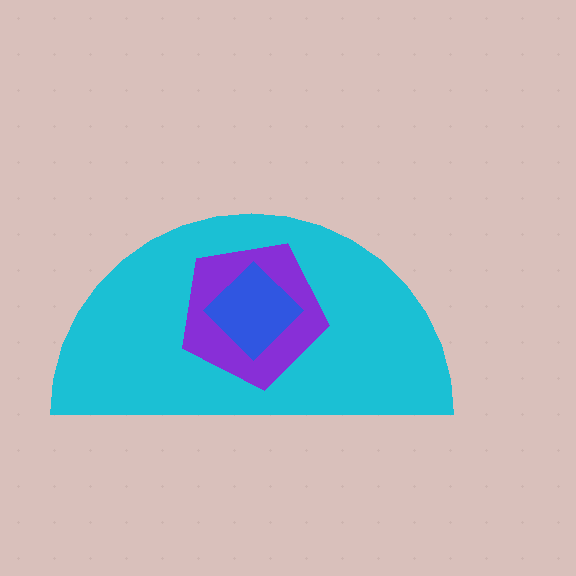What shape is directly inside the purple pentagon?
The blue diamond.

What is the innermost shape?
The blue diamond.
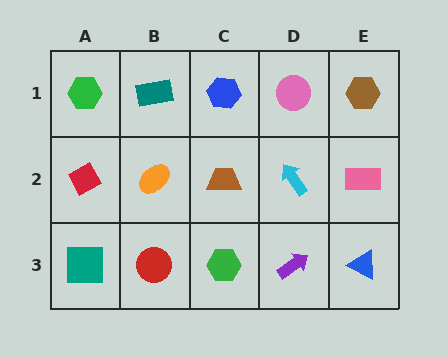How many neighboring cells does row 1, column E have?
2.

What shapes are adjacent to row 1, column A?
A red diamond (row 2, column A), a teal rectangle (row 1, column B).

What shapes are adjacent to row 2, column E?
A brown hexagon (row 1, column E), a blue triangle (row 3, column E), a cyan arrow (row 2, column D).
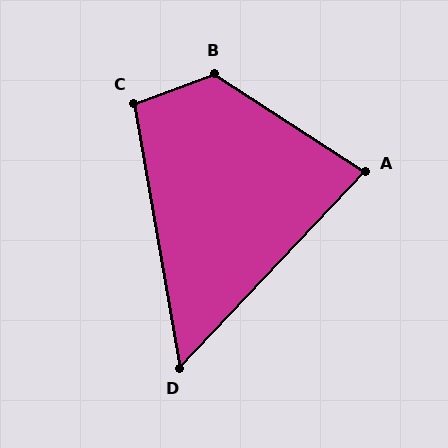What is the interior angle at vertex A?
Approximately 80 degrees (acute).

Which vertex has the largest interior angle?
B, at approximately 127 degrees.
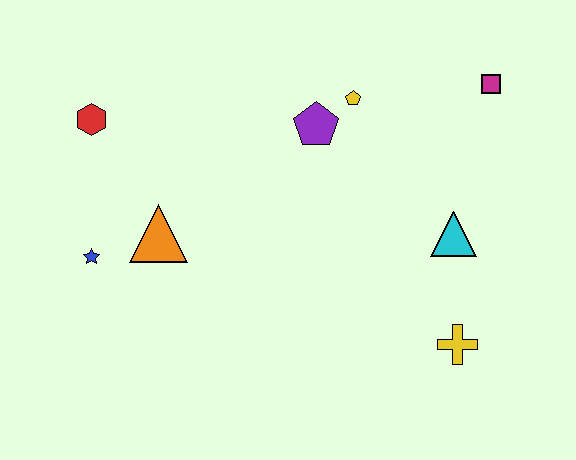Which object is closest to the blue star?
The orange triangle is closest to the blue star.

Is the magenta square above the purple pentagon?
Yes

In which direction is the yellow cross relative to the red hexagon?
The yellow cross is to the right of the red hexagon.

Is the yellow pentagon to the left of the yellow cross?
Yes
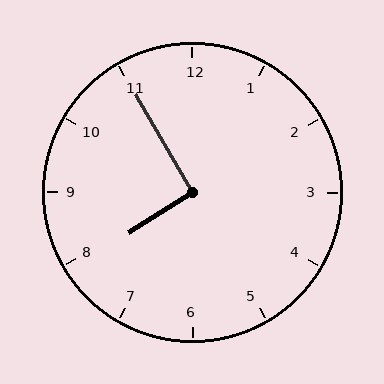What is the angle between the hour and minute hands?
Approximately 92 degrees.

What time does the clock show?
7:55.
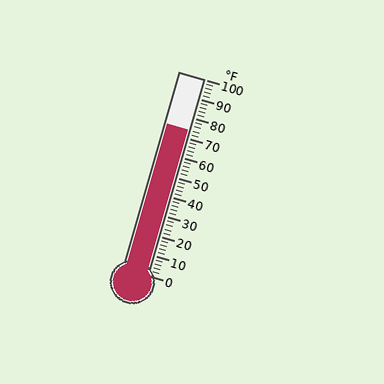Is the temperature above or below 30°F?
The temperature is above 30°F.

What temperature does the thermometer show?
The thermometer shows approximately 74°F.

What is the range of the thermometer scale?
The thermometer scale ranges from 0°F to 100°F.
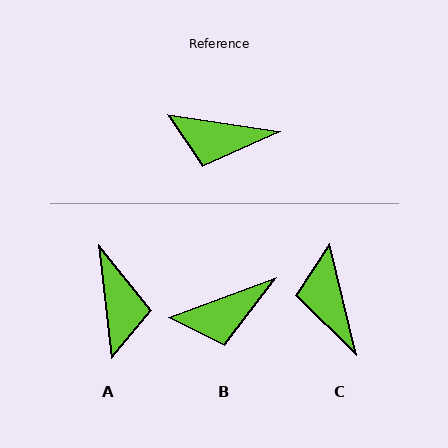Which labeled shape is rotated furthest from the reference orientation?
A, about 105 degrees away.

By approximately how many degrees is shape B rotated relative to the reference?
Approximately 29 degrees counter-clockwise.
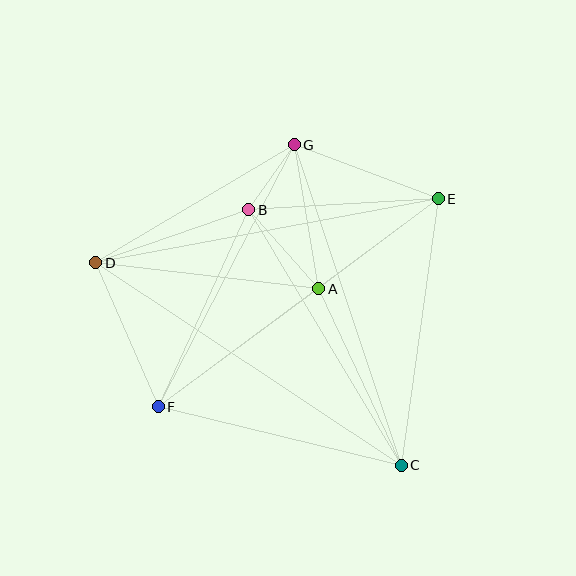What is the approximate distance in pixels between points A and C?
The distance between A and C is approximately 195 pixels.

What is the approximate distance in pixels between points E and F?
The distance between E and F is approximately 349 pixels.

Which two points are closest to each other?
Points B and G are closest to each other.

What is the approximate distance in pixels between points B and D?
The distance between B and D is approximately 162 pixels.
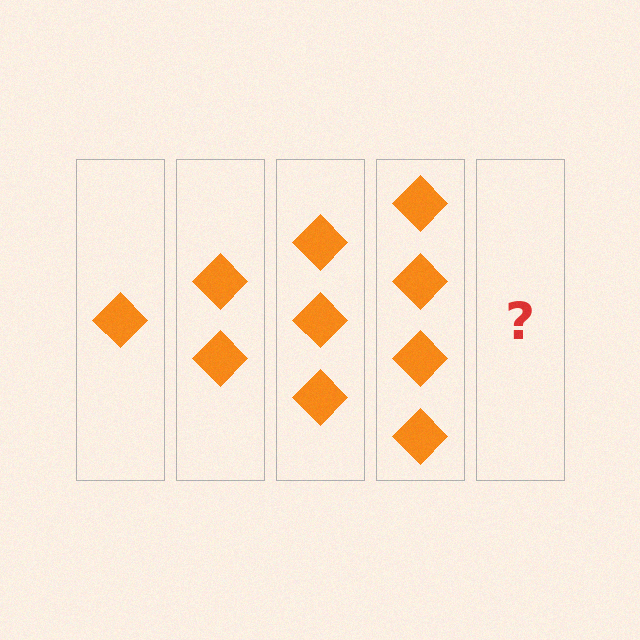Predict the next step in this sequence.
The next step is 5 diamonds.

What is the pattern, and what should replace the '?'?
The pattern is that each step adds one more diamond. The '?' should be 5 diamonds.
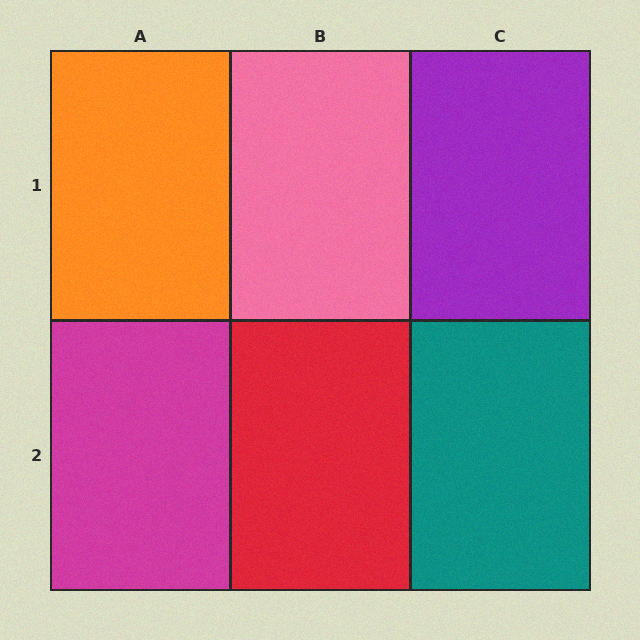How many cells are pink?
1 cell is pink.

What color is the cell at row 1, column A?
Orange.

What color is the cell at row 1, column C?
Purple.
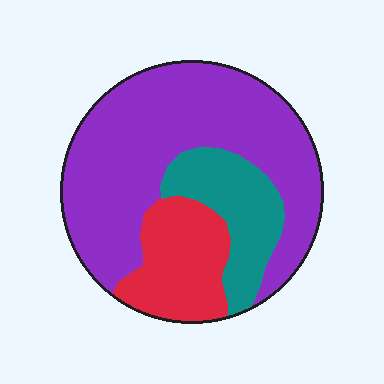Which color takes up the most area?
Purple, at roughly 60%.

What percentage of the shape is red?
Red takes up between a sixth and a third of the shape.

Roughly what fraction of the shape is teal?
Teal takes up less than a quarter of the shape.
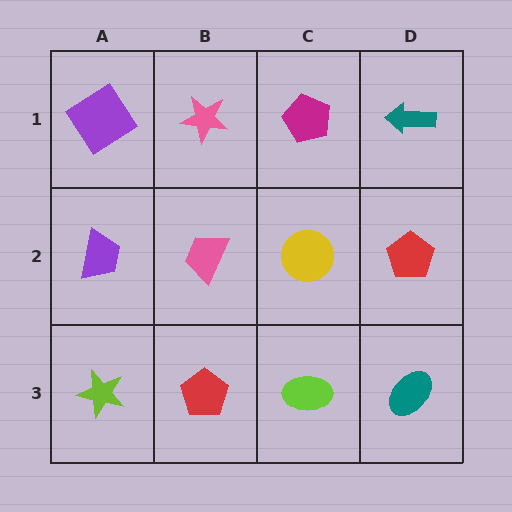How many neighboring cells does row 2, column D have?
3.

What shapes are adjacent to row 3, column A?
A purple trapezoid (row 2, column A), a red pentagon (row 3, column B).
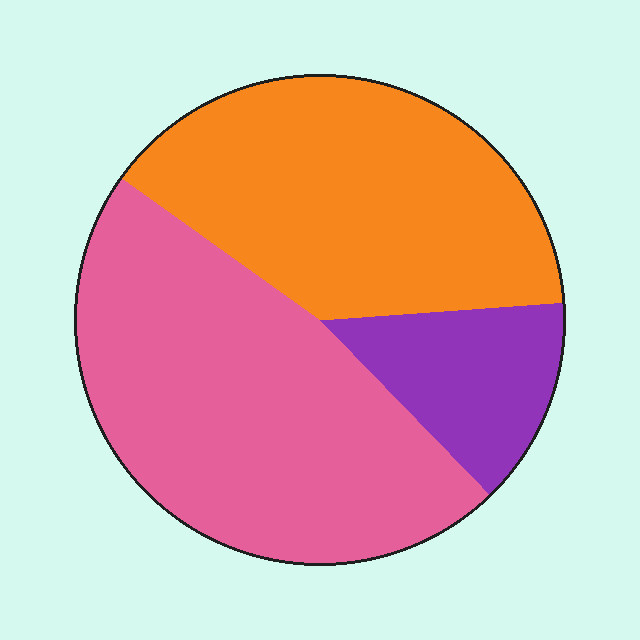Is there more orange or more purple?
Orange.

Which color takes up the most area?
Pink, at roughly 45%.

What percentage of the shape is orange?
Orange covers roughly 40% of the shape.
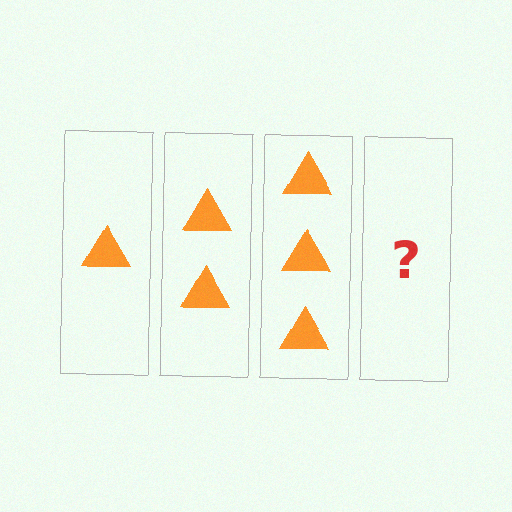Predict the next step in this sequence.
The next step is 4 triangles.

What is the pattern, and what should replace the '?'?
The pattern is that each step adds one more triangle. The '?' should be 4 triangles.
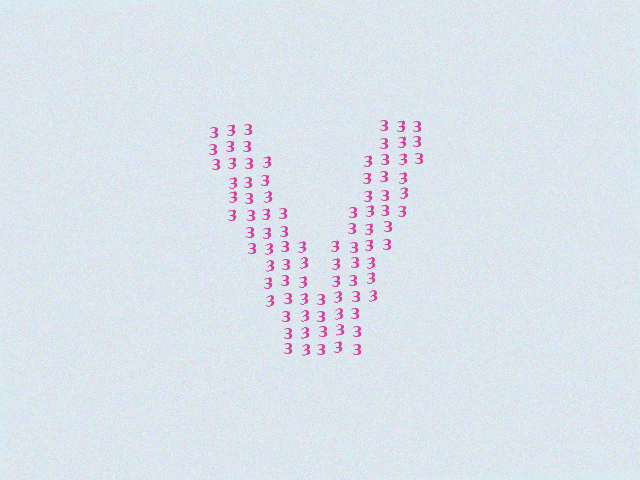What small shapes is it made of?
It is made of small digit 3's.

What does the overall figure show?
The overall figure shows the letter V.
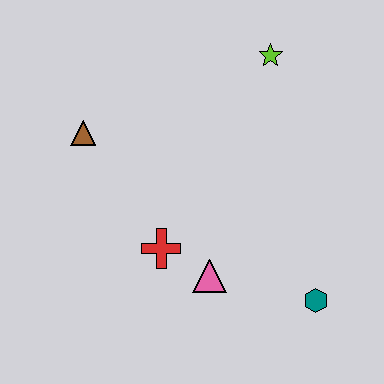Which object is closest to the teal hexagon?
The pink triangle is closest to the teal hexagon.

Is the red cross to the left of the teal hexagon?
Yes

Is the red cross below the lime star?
Yes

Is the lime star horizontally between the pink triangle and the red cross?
No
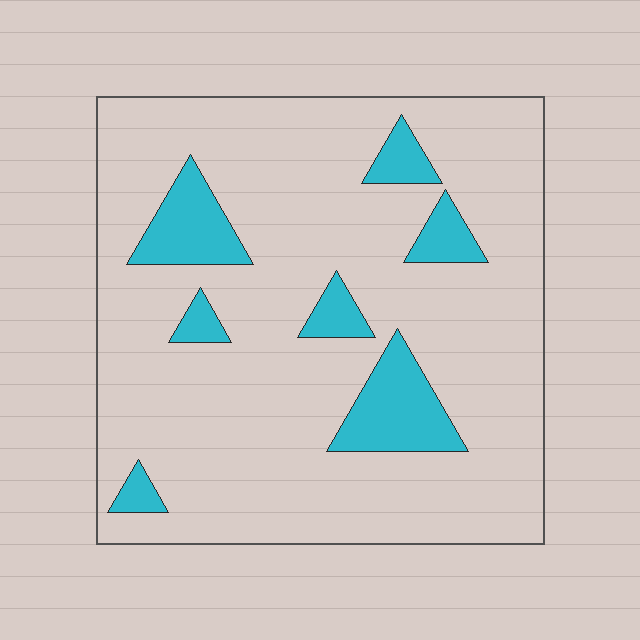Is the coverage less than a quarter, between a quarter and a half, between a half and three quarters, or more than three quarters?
Less than a quarter.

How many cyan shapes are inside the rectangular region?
7.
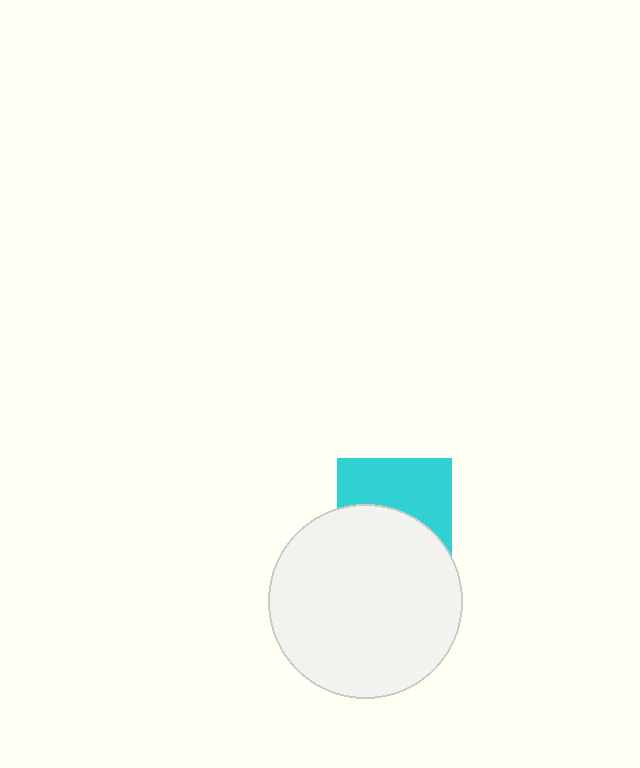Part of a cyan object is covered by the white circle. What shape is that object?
It is a square.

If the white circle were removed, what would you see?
You would see the complete cyan square.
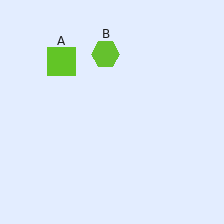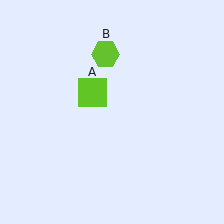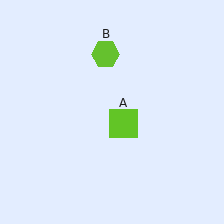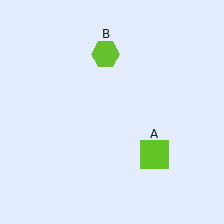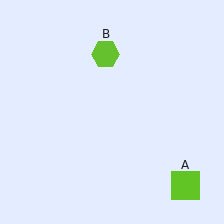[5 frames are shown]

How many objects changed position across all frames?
1 object changed position: lime square (object A).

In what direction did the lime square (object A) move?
The lime square (object A) moved down and to the right.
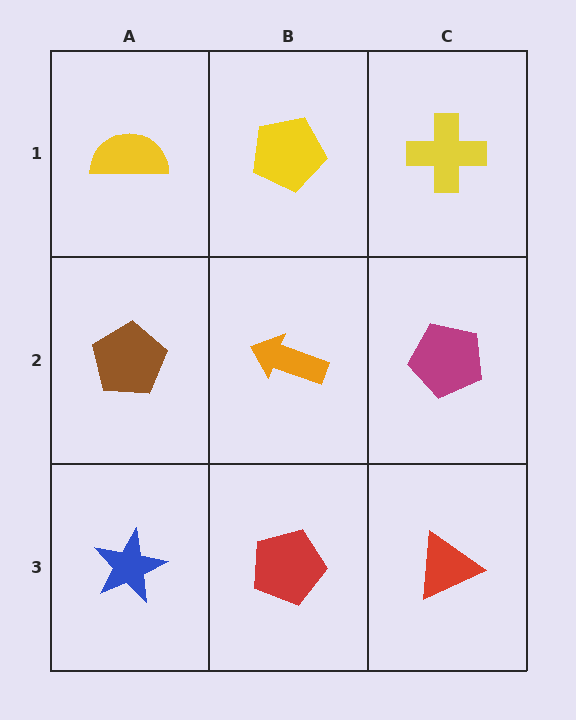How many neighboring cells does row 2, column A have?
3.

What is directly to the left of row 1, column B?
A yellow semicircle.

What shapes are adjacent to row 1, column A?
A brown pentagon (row 2, column A), a yellow pentagon (row 1, column B).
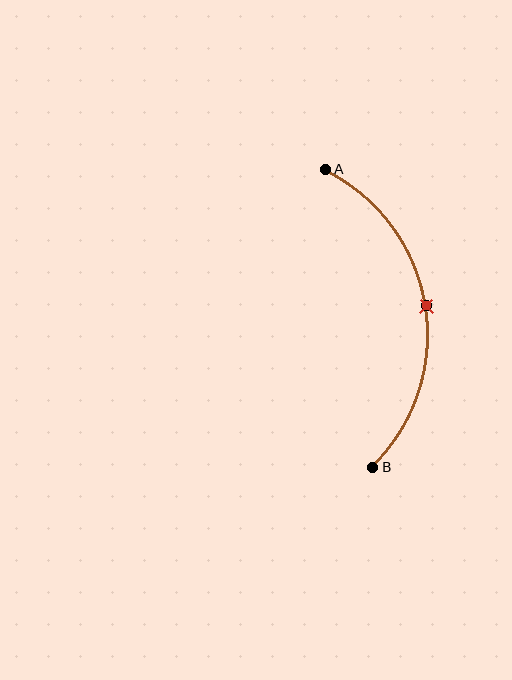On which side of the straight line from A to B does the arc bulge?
The arc bulges to the right of the straight line connecting A and B.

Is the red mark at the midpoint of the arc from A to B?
Yes. The red mark lies on the arc at equal arc-length from both A and B — it is the arc midpoint.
━━━━━━
● What is needed
Where the line containing "On which side" appears in the data above, begin there and output every line through the last, exactly and without pictures.

● Task result
On which side of the straight line from A to B does the arc bulge?
The arc bulges to the right of the straight line connecting A and B.

Is the red mark at the midpoint of the arc from A to B?
Yes. The red mark lies on the arc at equal arc-length from both A and B — it is the arc midpoint.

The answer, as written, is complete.